-- begin RAW DATA --

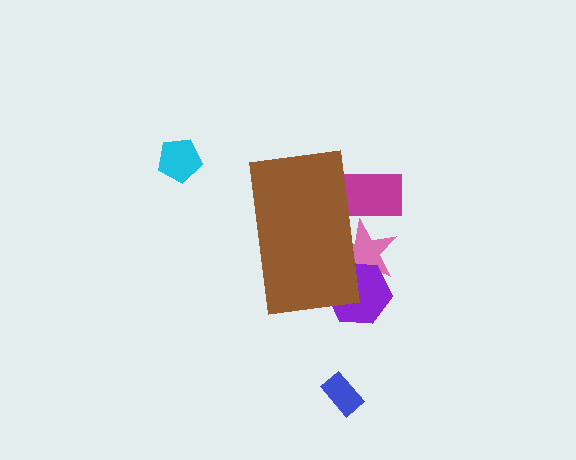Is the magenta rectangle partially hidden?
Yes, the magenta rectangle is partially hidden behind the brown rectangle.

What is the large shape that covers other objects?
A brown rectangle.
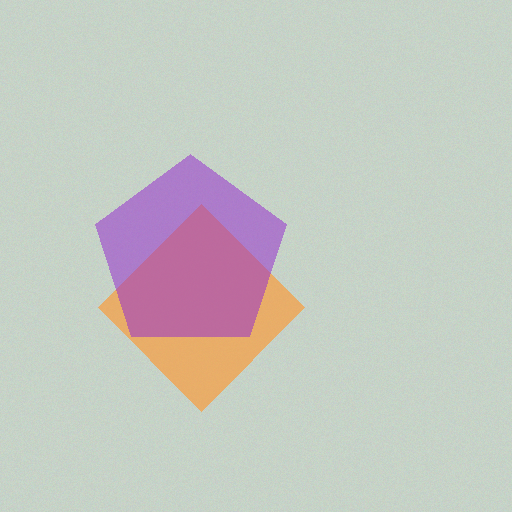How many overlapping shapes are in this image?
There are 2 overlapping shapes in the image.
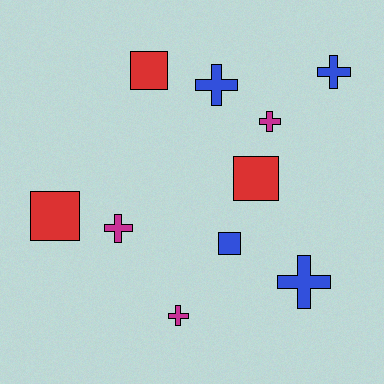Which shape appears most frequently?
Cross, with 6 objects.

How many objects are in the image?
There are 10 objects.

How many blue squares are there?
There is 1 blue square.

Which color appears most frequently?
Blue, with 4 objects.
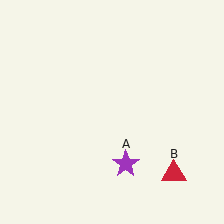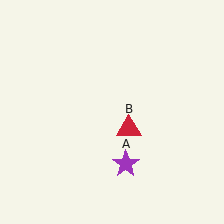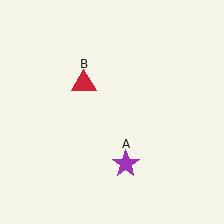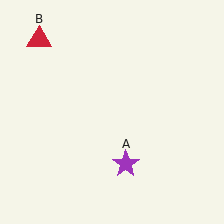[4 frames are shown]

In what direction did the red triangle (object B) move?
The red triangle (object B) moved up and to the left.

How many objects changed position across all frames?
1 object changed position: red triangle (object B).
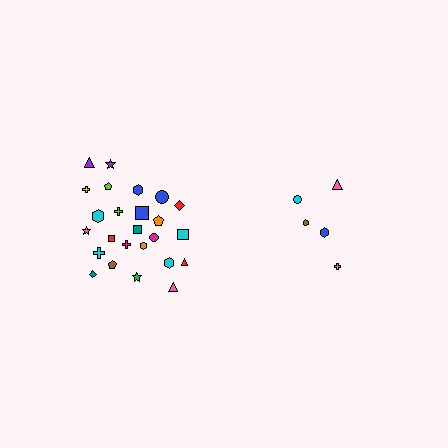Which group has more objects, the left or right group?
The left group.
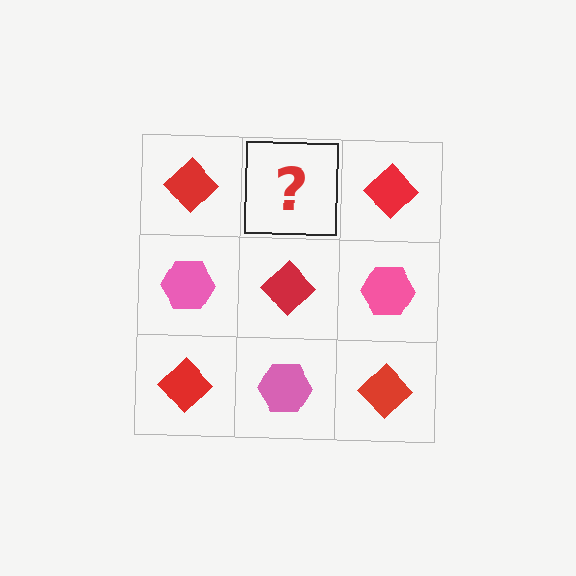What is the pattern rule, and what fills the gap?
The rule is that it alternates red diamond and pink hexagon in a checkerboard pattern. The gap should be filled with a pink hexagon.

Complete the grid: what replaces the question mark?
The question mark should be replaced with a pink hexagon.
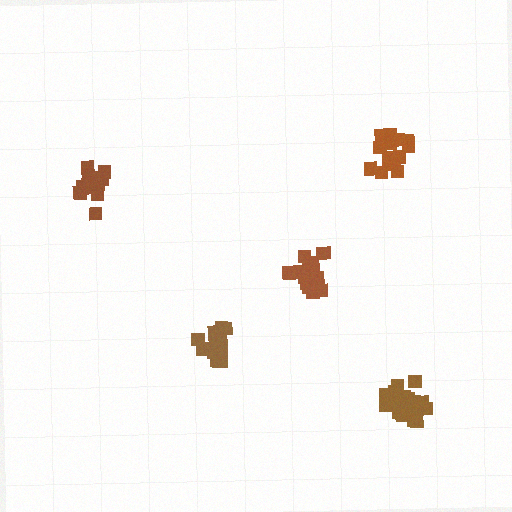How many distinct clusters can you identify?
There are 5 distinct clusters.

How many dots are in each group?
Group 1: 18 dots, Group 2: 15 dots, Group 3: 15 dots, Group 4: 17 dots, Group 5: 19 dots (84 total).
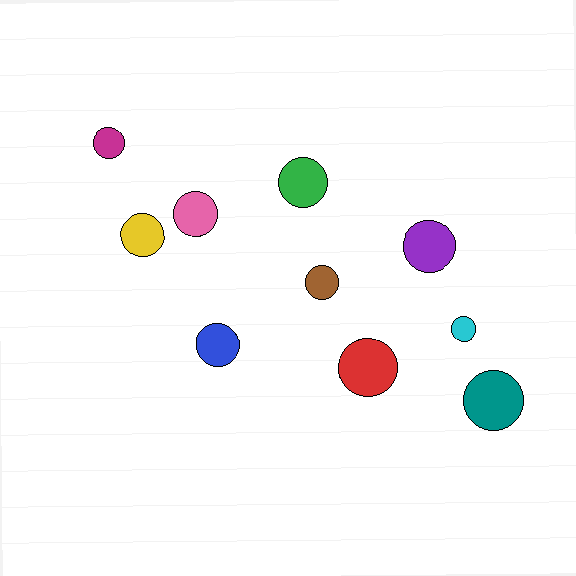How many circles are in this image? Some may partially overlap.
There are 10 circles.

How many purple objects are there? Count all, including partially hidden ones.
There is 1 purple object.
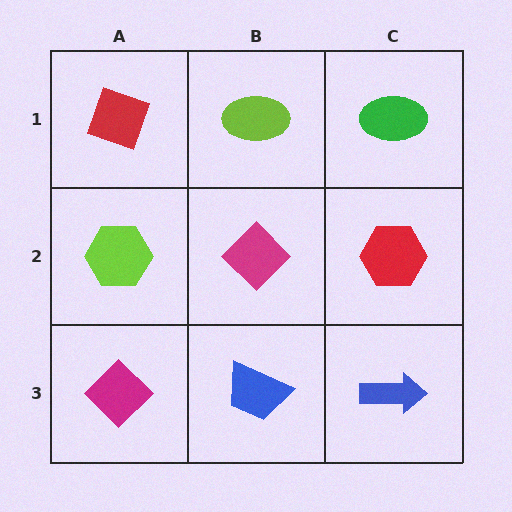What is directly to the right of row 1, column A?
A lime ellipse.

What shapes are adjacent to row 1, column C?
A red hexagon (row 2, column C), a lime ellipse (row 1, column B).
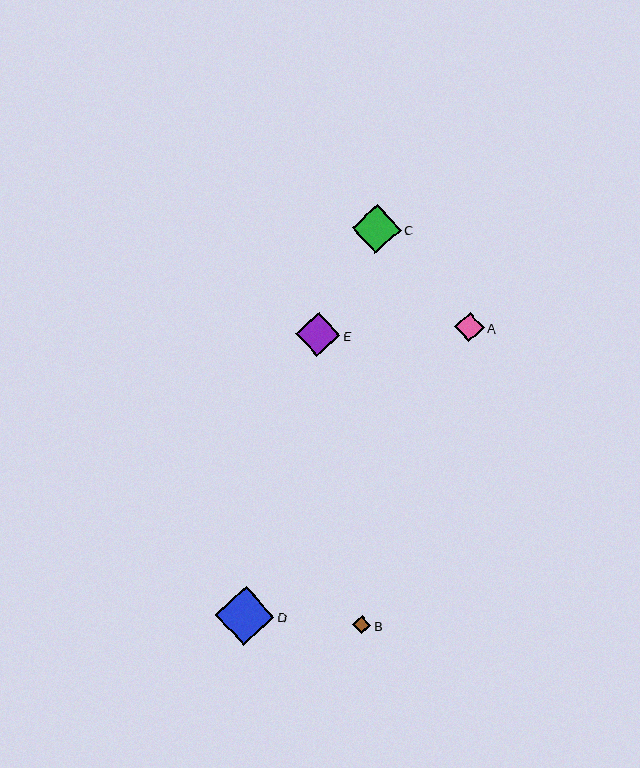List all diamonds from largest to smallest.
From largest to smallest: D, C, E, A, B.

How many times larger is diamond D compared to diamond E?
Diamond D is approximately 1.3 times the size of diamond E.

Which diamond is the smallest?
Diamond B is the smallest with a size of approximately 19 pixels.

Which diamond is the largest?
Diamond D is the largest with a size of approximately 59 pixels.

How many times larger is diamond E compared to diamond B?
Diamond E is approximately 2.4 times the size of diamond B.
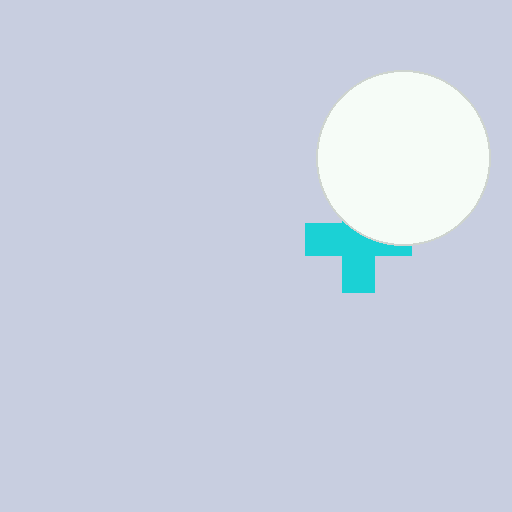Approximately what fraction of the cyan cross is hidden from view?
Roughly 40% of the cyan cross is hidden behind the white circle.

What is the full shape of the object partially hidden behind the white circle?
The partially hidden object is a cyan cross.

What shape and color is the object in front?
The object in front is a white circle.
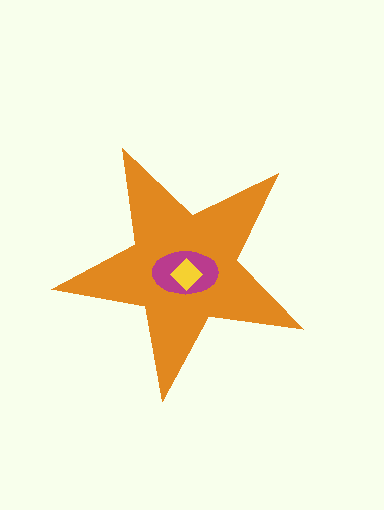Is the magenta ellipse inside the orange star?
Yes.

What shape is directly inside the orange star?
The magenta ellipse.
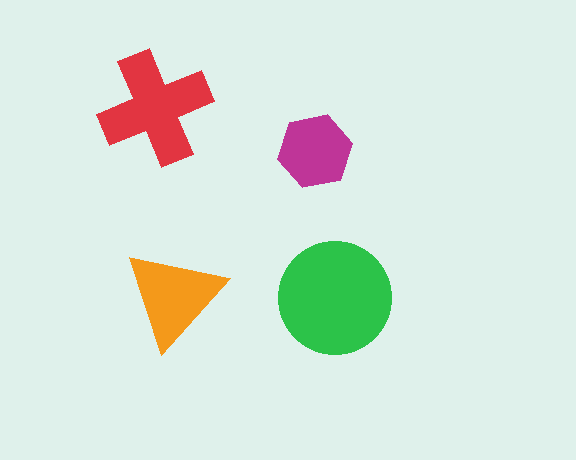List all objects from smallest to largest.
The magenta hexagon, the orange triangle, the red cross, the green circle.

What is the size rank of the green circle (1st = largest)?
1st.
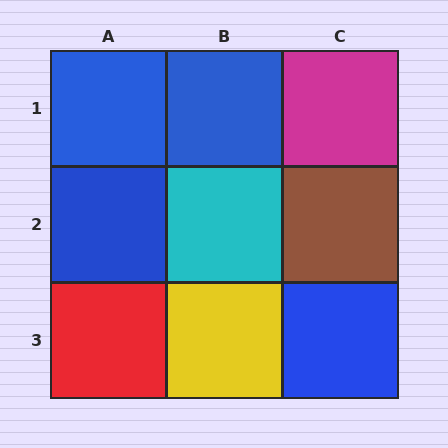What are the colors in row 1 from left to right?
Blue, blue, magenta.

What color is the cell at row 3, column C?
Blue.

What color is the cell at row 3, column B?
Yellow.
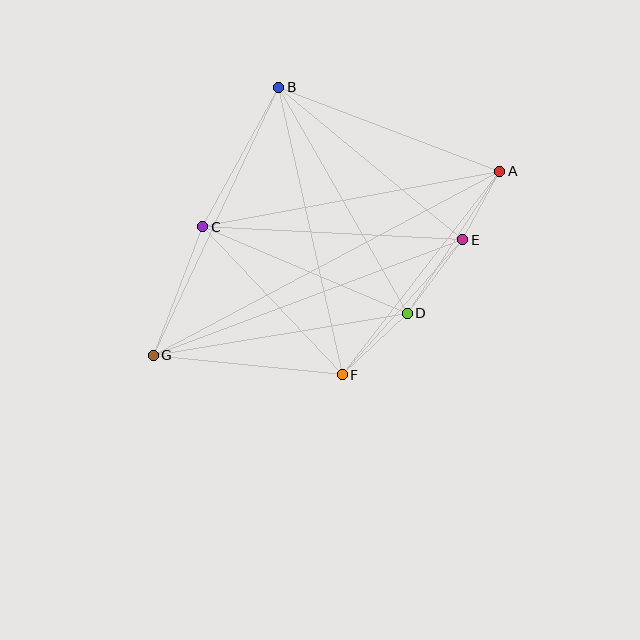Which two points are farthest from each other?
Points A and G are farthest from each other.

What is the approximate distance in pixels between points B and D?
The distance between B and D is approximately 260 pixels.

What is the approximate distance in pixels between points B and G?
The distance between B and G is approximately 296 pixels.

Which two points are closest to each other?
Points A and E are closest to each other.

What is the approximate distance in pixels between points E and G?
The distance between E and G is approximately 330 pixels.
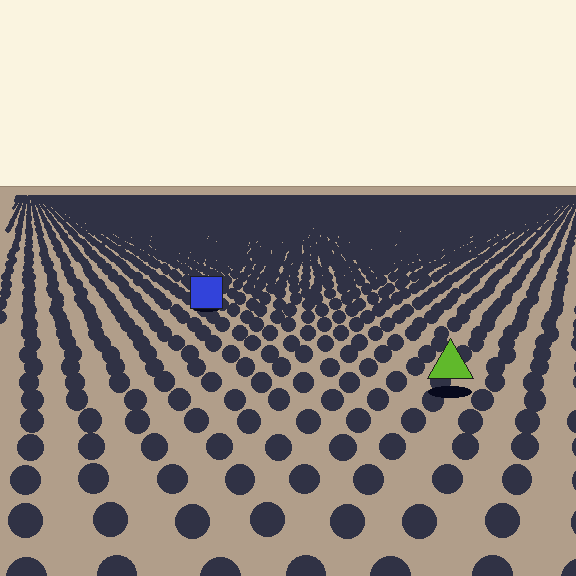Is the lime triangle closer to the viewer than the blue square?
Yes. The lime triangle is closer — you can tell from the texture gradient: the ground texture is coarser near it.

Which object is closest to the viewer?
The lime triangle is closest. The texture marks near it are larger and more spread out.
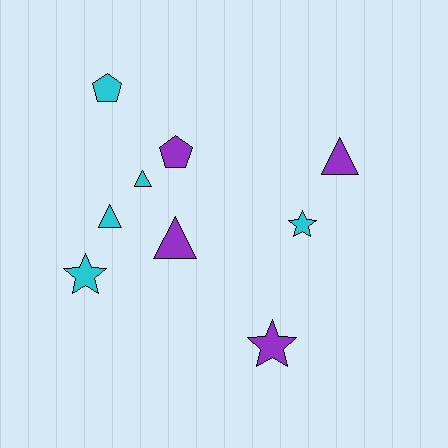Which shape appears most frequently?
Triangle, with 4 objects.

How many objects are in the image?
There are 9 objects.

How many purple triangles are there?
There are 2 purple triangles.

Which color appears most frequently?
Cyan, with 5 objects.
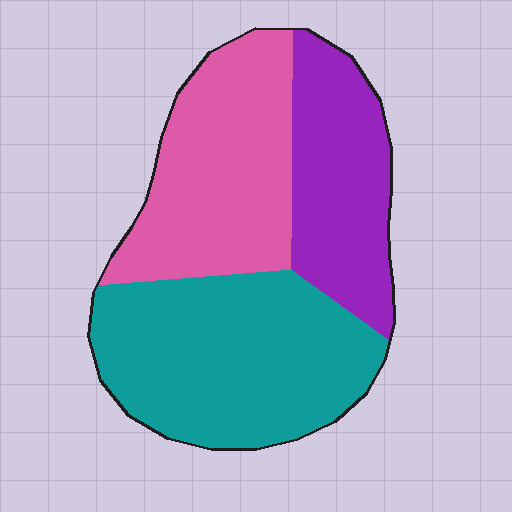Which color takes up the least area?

-- end RAW DATA --

▸ **INSTRUCTION**
Repeat the data exactly, excluding the pictures.

▸ **COMPLETE ANSWER**
Is the magenta rectangle partially hidden?
Yes, the magenta rectangle is partially hidden behind the brown rectangle.

What is the large shape that covers other objects?
A brown rectangle.
How many overlapping shapes are in this image?
There are 2 overlapping shapes in the image.
Which shape appears most frequently?
Cross, with 6 objects.

How many objects are in the image?
There are 10 objects.

How many blue squares are there?
There is 1 blue square.

Which color appears most frequently?
Blue, with 4 objects.
[4 frames are shown]

In what direction did the red triangle (object B) move?
The red triangle (object B) moved up and to the left.

How many objects changed position across all frames?
1 object changed position: red triangle (object B).
Which group has more objects, the left or right group?
The left group.
What is the pattern rule, and what fills the gap?
The rule is that it alternates red diamond and pink hexagon in a checkerboard pattern. The gap should be filled with a pink hexagon.

Complete the grid: what replaces the question mark?
The question mark should be replaced with a pink hexagon.
How many distinct clusters can you identify?
There are 5 distinct clusters.

How many dots are in each group?
Group 1: 18 dots, Group 2: 15 dots, Group 3: 15 dots, Group 4: 17 dots, Group 5: 19 dots (84 total).
How many circles are in this image? Some may partially overlap.
There are 10 circles.

How many purple objects are there? Count all, including partially hidden ones.
There is 1 purple object.
What is directly to the right of row 1, column A?
A lime ellipse.

What shapes are adjacent to row 1, column C?
A red hexagon (row 2, column C), a lime ellipse (row 1, column B).
List all diamonds from largest to smallest.
From largest to smallest: D, C, E, A, B.

How many times larger is diamond D compared to diamond E?
Diamond D is approximately 1.3 times the size of diamond E.

Which diamond is the smallest?
Diamond B is the smallest with a size of approximately 19 pixels.

Which diamond is the largest?
Diamond D is the largest with a size of approximately 59 pixels.

How many times larger is diamond E compared to diamond B?
Diamond E is approximately 2.4 times the size of diamond B.
Approximately what fraction of the cyan cross is hidden from view?
Roughly 40% of the cyan cross is hidden behind the white circle.

What is the full shape of the object partially hidden behind the white circle?
The partially hidden object is a cyan cross.

What shape and color is the object in front?
The object in front is a white circle.
Is the magenta ellipse inside the orange star?
Yes.

What shape is directly inside the orange star?
The magenta ellipse.
List all objects from smallest to largest.
The magenta hexagon, the orange triangle, the red cross, the green circle.

What is the size rank of the green circle (1st = largest)?
1st.
What are the colors in row 1 from left to right?
Blue, blue, magenta.

What color is the cell at row 3, column C?
Blue.

What color is the cell at row 3, column B?
Yellow.
Which two points are farthest from each other?
Points A and G are farthest from each other.

What is the approximate distance in pixels between points B and D?
The distance between B and D is approximately 260 pixels.

What is the approximate distance in pixels between points B and G?
The distance between B and G is approximately 296 pixels.

Which two points are closest to each other?
Points A and E are closest to each other.

What is the approximate distance in pixels between points E and G?
The distance between E and G is approximately 330 pixels.
Is the lime triangle closer to the viewer than the blue square?
Yes. The lime triangle is closer — you can tell from the texture gradient: the ground texture is coarser near it.

Which object is closest to the viewer?
The lime triangle is closest. The texture marks near it are larger and more spread out.
Which shape appears most frequently?
Triangle, with 4 objects.

How many objects are in the image?
There are 9 objects.

How many purple triangles are there?
There are 2 purple triangles.

Which color appears most frequently?
Cyan, with 5 objects.
Which color takes up the least area?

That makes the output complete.